Listing
════
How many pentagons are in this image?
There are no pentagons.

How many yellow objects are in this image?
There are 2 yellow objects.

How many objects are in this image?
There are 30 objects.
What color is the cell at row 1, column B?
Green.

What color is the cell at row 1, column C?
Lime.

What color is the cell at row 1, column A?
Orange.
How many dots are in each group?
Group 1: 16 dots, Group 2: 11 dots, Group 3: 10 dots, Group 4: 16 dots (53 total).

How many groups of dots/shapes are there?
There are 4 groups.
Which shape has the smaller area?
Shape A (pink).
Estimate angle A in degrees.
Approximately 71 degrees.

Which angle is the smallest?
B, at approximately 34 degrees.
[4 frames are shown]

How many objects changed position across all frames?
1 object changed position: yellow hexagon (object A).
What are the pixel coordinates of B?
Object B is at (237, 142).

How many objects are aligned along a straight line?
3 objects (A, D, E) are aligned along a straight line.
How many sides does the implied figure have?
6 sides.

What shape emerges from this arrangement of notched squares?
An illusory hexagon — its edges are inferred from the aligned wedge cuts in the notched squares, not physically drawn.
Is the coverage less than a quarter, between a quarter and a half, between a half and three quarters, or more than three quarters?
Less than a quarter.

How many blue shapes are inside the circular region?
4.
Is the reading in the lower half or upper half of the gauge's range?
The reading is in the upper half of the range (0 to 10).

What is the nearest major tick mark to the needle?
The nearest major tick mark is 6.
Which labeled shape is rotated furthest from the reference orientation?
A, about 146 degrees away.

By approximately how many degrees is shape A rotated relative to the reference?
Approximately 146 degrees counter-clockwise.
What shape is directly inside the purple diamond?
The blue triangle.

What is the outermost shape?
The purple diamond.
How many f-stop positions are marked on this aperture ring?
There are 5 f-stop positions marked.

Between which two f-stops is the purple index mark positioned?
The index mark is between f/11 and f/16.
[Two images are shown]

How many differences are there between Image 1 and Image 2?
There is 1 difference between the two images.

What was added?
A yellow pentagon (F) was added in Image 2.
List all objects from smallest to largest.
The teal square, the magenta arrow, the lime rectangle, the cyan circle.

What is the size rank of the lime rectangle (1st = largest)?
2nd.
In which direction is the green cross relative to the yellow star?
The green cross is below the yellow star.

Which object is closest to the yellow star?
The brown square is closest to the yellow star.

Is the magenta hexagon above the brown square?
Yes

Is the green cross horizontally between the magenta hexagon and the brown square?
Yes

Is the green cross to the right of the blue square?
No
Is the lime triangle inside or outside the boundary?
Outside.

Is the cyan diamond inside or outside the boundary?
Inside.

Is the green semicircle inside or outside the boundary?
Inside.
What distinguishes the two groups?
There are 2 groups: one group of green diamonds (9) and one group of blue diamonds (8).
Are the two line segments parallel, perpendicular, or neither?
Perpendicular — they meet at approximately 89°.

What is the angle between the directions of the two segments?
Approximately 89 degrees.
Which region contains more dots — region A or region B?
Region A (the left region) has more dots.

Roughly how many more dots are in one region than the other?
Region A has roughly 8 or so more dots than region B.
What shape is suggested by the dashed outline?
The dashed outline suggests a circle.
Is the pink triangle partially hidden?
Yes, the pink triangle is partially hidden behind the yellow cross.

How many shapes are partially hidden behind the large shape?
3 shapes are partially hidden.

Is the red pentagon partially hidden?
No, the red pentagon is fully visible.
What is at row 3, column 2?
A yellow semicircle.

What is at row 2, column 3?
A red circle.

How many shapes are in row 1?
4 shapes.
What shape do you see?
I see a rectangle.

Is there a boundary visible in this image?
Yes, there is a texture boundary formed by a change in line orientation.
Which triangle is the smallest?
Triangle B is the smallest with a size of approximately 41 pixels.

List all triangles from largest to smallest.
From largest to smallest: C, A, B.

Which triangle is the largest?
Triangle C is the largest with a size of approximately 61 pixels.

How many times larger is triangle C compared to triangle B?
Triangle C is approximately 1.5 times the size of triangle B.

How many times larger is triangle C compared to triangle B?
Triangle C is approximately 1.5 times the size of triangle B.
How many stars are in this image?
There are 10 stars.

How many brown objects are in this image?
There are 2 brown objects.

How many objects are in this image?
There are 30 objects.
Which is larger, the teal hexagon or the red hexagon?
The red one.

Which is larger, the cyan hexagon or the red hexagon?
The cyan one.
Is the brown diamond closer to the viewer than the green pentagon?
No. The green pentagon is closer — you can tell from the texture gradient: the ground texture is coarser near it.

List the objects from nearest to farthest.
════
Written problem
Copy out all of the lines above exactly.

Solution below
How many pentagons are in this image?
There are no pentagons.

How many yellow objects are in this image?
There are 2 yellow objects.

How many objects are in this image?
There are 30 objects.
What color is the cell at row 1, column B?
Green.

What color is the cell at row 1, column C?
Lime.

What color is the cell at row 1, column A?
Orange.
How many dots are in each group?
Group 1: 16 dots, Group 2: 11 dots, Group 3: 10 dots, Group 4: 16 dots (53 total).

How many groups of dots/shapes are there?
There are 4 groups.
Which shape has the smaller area?
Shape A (pink).
Estimate angle A in degrees.
Approximately 71 degrees.

Which angle is the smallest?
B, at approximately 34 degrees.
[4 frames are shown]

How many objects changed position across all frames?
1 object changed position: yellow hexagon (object A).
What are the pixel coordinates of B?
Object B is at (237, 142).

How many objects are aligned along a straight line?
3 objects (A, D, E) are aligned along a straight line.
How many sides does the implied figure have?
6 sides.

What shape emerges from this arrangement of notched squares?
An illusory hexagon — its edges are inferred from the aligned wedge cuts in the notched squares, not physically drawn.
Is the coverage less than a quarter, between a quarter and a half, between a half and three quarters, or more than three quarters?
Less than a quarter.

How many blue shapes are inside the circular region?
4.
Is the reading in the lower half or upper half of the gauge's range?
The reading is in the upper half of the range (0 to 10).

What is the nearest major tick mark to the needle?
The nearest major tick mark is 6.
Which labeled shape is rotated furthest from the reference orientation?
A, about 146 degrees away.

By approximately how many degrees is shape A rotated relative to the reference?
Approximately 146 degrees counter-clockwise.
What shape is directly inside the purple diamond?
The blue triangle.

What is the outermost shape?
The purple diamond.
How many f-stop positions are marked on this aperture ring?
There are 5 f-stop positions marked.

Between which two f-stops is the purple index mark positioned?
The index mark is between f/11 and f/16.
[Two images are shown]

How many differences are there between Image 1 and Image 2?
There is 1 difference between the two images.

What was added?
A yellow pentagon (F) was added in Image 2.
List all objects from smallest to largest.
The teal square, the magenta arrow, the lime rectangle, the cyan circle.

What is the size rank of the lime rectangle (1st = largest)?
2nd.
In which direction is the green cross relative to the yellow star?
The green cross is below the yellow star.

Which object is closest to the yellow star?
The brown square is closest to the yellow star.

Is the magenta hexagon above the brown square?
Yes

Is the green cross horizontally between the magenta hexagon and the brown square?
Yes

Is the green cross to the right of the blue square?
No
Is the lime triangle inside or outside the boundary?
Outside.

Is the cyan diamond inside or outside the boundary?
Inside.

Is the green semicircle inside or outside the boundary?
Inside.
What distinguishes the two groups?
There are 2 groups: one group of green diamonds (9) and one group of blue diamonds (8).
Are the two line segments parallel, perpendicular, or neither?
Perpendicular — they meet at approximately 89°.

What is the angle between the directions of the two segments?
Approximately 89 degrees.
Which region contains more dots — region A or region B?
Region A (the left region) has more dots.

Roughly how many more dots are in one region than the other?
Region A has roughly 8 or so more dots than region B.
What shape is suggested by the dashed outline?
The dashed outline suggests a circle.
Is the pink triangle partially hidden?
Yes, the pink triangle is partially hidden behind the yellow cross.

How many shapes are partially hidden behind the large shape?
3 shapes are partially hidden.

Is the red pentagon partially hidden?
No, the red pentagon is fully visible.
What is at row 3, column 2?
A yellow semicircle.

What is at row 2, column 3?
A red circle.

How many shapes are in row 1?
4 shapes.
What shape do you see?
I see a rectangle.

Is there a boundary visible in this image?
Yes, there is a texture boundary formed by a change in line orientation.
Which triangle is the smallest?
Triangle B is the smallest with a size of approximately 41 pixels.

List all triangles from largest to smallest.
From largest to smallest: C, A, B.

Which triangle is the largest?
Triangle C is the largest with a size of approximately 61 pixels.

How many times larger is triangle C compared to triangle B?
Triangle C is approximately 1.5 times the size of triangle B.

How many times larger is triangle C compared to triangle B?
Triangle C is approximately 1.5 times the size of triangle B.
How many stars are in this image?
There are 10 stars.

How many brown objects are in this image?
There are 2 brown objects.

How many objects are in this image?
There are 30 objects.
Which is larger, the teal hexagon or the red hexagon?
The red one.

Which is larger, the cyan hexagon or the red hexagon?
The cyan one.
Is the brown diamond closer to the viewer than the green pentagon?
No. The green pentagon is closer — you can tell from the texture gradient: the ground texture is coarser near it.

List the objects from nearest to farthest.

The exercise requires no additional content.